### REQUEST:
All lines from the one containing "What are the grid coordinates of point A?" through the last line of the listing below are to be copied exactly. Exclude the pictures.

### MATERIAL TO PROCESS:
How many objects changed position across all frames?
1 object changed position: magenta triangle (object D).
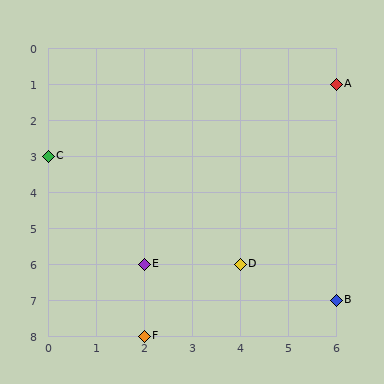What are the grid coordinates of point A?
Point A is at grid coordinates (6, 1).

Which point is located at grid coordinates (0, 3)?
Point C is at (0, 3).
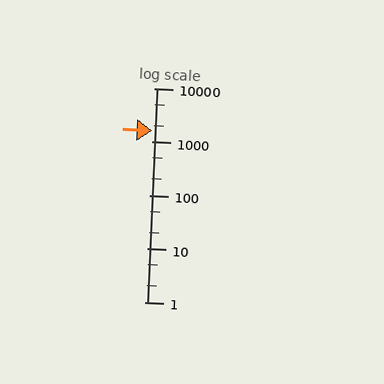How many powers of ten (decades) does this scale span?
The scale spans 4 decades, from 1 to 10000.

### SOLVED EXERCISE:
What are the grid coordinates of point A?
Point A is at grid coordinates (6, 1).

Which point is located at grid coordinates (0, 3)?
Point C is at (0, 3).
How many powers of ten (decades) does this scale span?
The scale spans 4 decades, from 1 to 10000.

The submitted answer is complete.